Direction
Without the pictures, return all of the material exactly as written.

Records provided
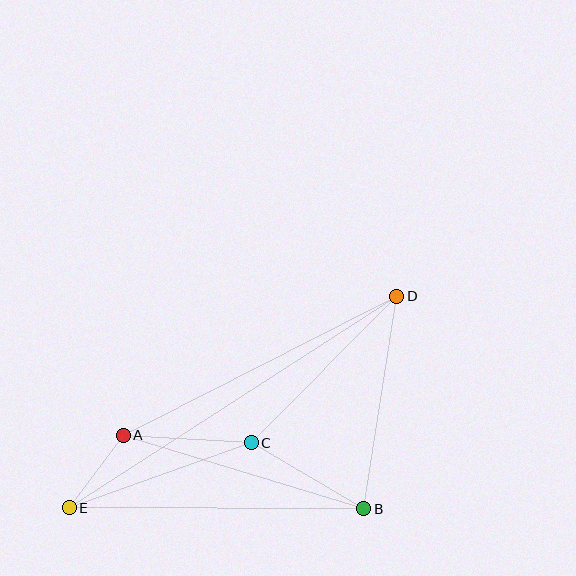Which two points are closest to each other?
Points A and E are closest to each other.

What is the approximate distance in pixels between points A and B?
The distance between A and B is approximately 251 pixels.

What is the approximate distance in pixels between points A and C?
The distance between A and C is approximately 128 pixels.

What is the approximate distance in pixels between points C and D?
The distance between C and D is approximately 206 pixels.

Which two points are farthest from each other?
Points D and E are farthest from each other.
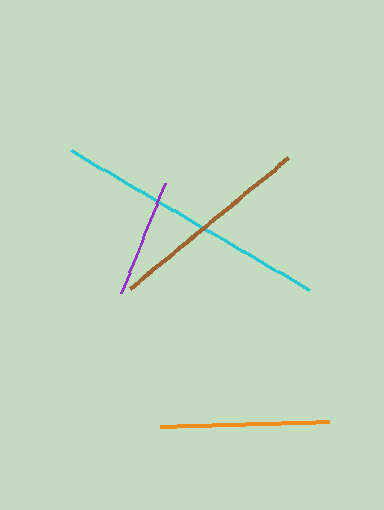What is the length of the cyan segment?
The cyan segment is approximately 276 pixels long.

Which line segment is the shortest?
The purple line is the shortest at approximately 119 pixels.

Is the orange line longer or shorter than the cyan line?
The cyan line is longer than the orange line.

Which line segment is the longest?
The cyan line is the longest at approximately 276 pixels.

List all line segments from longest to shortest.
From longest to shortest: cyan, brown, orange, purple.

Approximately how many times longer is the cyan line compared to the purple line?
The cyan line is approximately 2.3 times the length of the purple line.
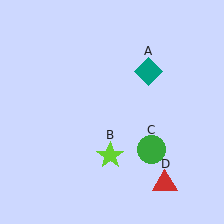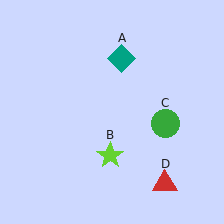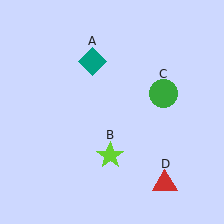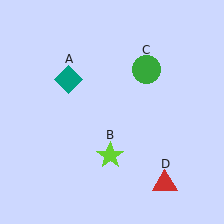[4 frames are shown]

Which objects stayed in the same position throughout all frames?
Lime star (object B) and red triangle (object D) remained stationary.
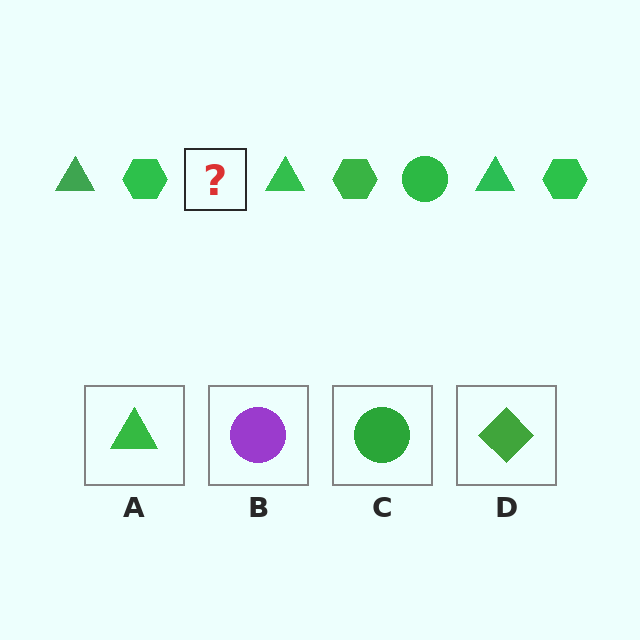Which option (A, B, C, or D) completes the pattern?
C.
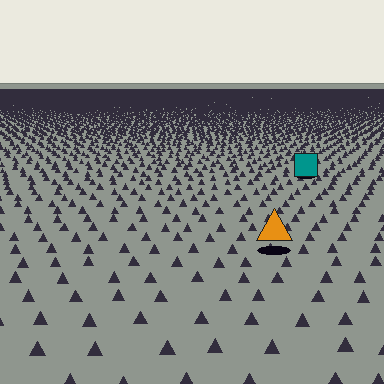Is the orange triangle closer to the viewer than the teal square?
Yes. The orange triangle is closer — you can tell from the texture gradient: the ground texture is coarser near it.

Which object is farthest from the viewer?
The teal square is farthest from the viewer. It appears smaller and the ground texture around it is denser.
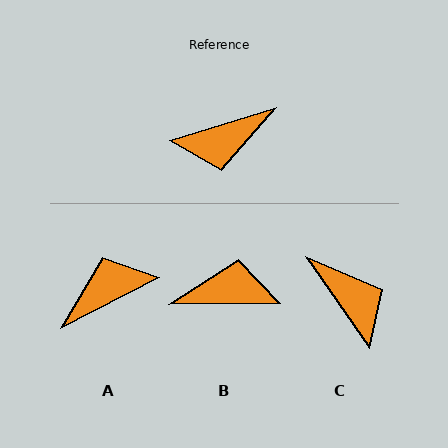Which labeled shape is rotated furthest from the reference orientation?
A, about 170 degrees away.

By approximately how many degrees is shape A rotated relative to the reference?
Approximately 170 degrees clockwise.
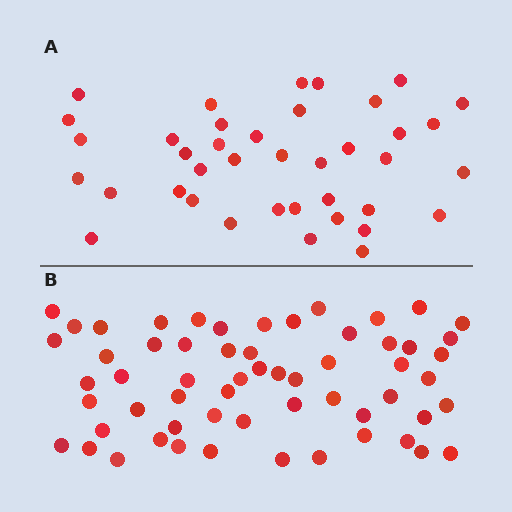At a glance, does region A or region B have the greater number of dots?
Region B (the bottom region) has more dots.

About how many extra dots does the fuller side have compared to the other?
Region B has approximately 20 more dots than region A.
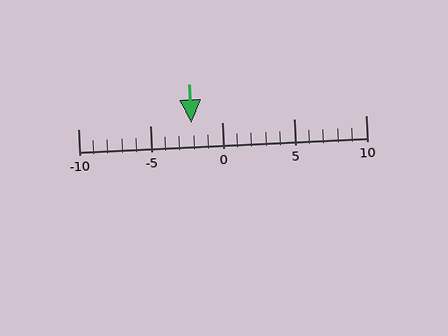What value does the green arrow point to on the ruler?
The green arrow points to approximately -2.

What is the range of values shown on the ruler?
The ruler shows values from -10 to 10.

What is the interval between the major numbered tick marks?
The major tick marks are spaced 5 units apart.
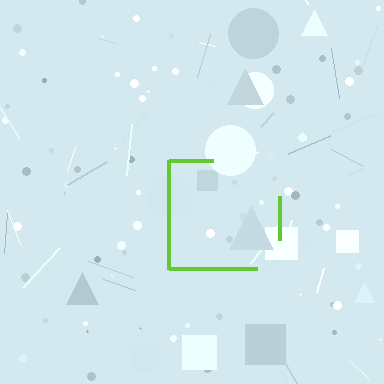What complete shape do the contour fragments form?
The contour fragments form a square.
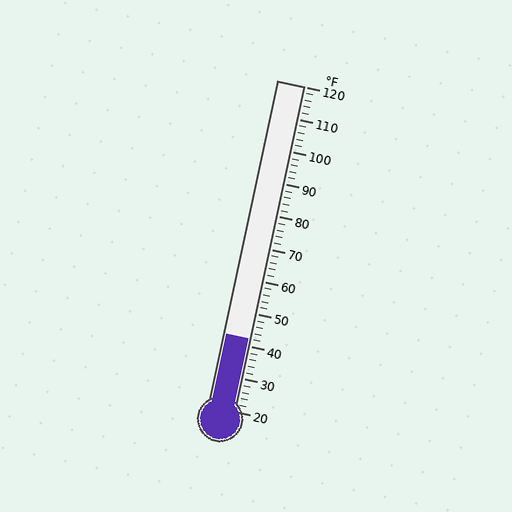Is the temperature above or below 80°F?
The temperature is below 80°F.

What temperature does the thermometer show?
The thermometer shows approximately 42°F.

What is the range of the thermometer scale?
The thermometer scale ranges from 20°F to 120°F.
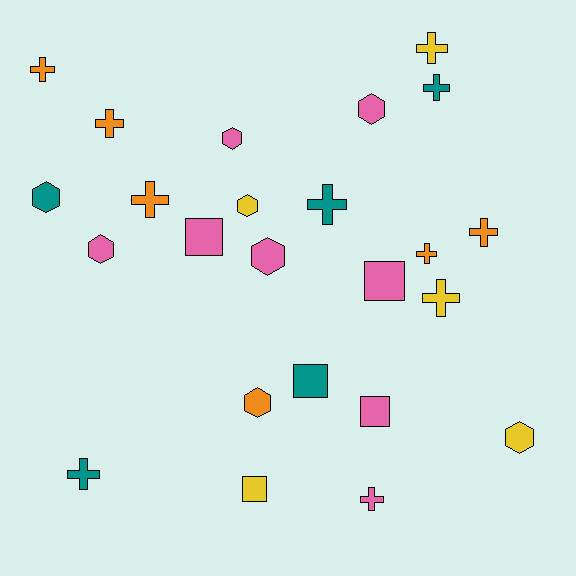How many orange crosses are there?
There are 5 orange crosses.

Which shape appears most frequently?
Cross, with 11 objects.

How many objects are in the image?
There are 24 objects.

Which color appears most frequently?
Pink, with 8 objects.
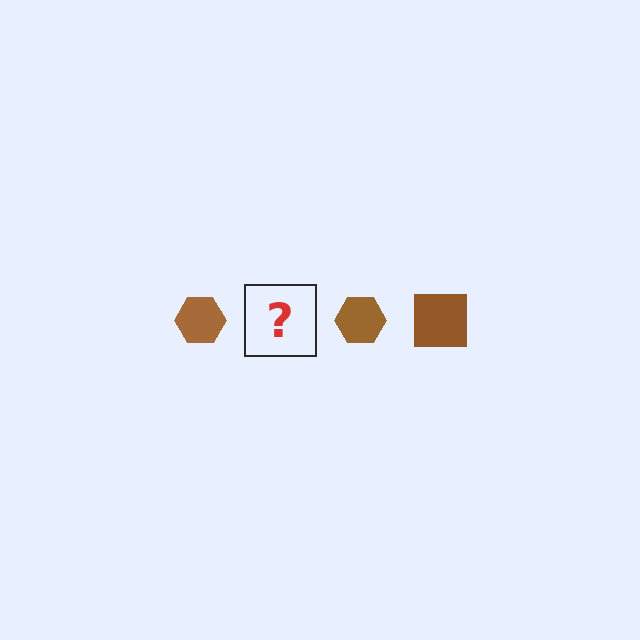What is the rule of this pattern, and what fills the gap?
The rule is that the pattern cycles through hexagon, square shapes in brown. The gap should be filled with a brown square.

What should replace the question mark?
The question mark should be replaced with a brown square.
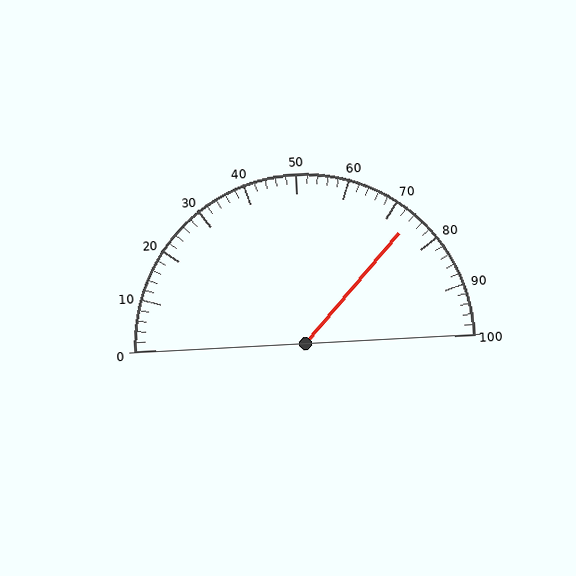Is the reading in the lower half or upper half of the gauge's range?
The reading is in the upper half of the range (0 to 100).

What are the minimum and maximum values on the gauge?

Complete response
Which two points are closest to each other?
Points A and E are closest to each other.

What is the approximate distance in pixels between points A and B?
The distance between A and B is approximately 251 pixels.

What is the approximate distance in pixels between points A and C?
The distance between A and C is approximately 128 pixels.

What is the approximate distance in pixels between points C and D?
The distance between C and D is approximately 206 pixels.

Which two points are farthest from each other?
Points D and E are farthest from each other.
What is the length of the cyan segment?
The cyan segment is approximately 276 pixels long.

Which line segment is the shortest?
The purple line is the shortest at approximately 119 pixels.

Is the orange line longer or shorter than the cyan line?
The cyan line is longer than the orange line.

Which line segment is the longest?
The cyan line is the longest at approximately 276 pixels.

List all line segments from longest to shortest.
From longest to shortest: cyan, brown, orange, purple.

Approximately how many times longer is the cyan line compared to the purple line?
The cyan line is approximately 2.3 times the length of the purple line.
[4 frames are shown]

Which objects stayed in the same position throughout all frames?
Lime star (object B) and red triangle (object D) remained stationary.
Which option (A, B, C, or D) completes the pattern?
C.
Is the orange triangle closer to the viewer than the teal square?
Yes. The orange triangle is closer — you can tell from the texture gradient: the ground texture is coarser near it.

Which object is farthest from the viewer?
The teal square is farthest from the viewer. It appears smaller and the ground texture around it is denser.
Which labeled shape is rotated furthest from the reference orientation?
A, about 170 degrees away.

By approximately how many degrees is shape A rotated relative to the reference?
Approximately 170 degrees clockwise.
At a glance, does region A or region B have the greater number of dots?
Region B (the bottom region) has more dots.

About how many extra dots does the fuller side have compared to the other?
Region B has approximately 20 more dots than region A.
What value does the green arrow point to on the ruler?
The green arrow points to approximately -2.

What is the range of values shown on the ruler?
The ruler shows values from -10 to 10.

What is the interval between the major numbered tick marks?
The major tick marks are spaced 5 units apart.
What complete shape do the contour fragments form?
The contour fragments form a square.
Is the temperature above or below 80°F?
The temperature is below 80°F.

What temperature does the thermometer show?
The thermometer shows approximately 42°F.

What is the range of the thermometer scale?
The thermometer scale ranges from 20°F to 120°F.
How many orange crosses are there?
There are 5 orange crosses.

Which shape appears most frequently?
Cross, with 11 objects.

How many objects are in the image?
There are 24 objects.

Which color appears most frequently?
Pink, with 8 objects.
What is the rule of this pattern, and what fills the gap?
The rule is that the pattern cycles through hexagon, square shapes in brown. The gap should be filled with a brown square.

What should replace the question mark?
The question mark should be replaced with a brown square.
Is the reading in the lower half or upper half of the gauge's range?
The reading is in the upper half of the range (0 to 100).

What are the minimum and maximum values on the gauge?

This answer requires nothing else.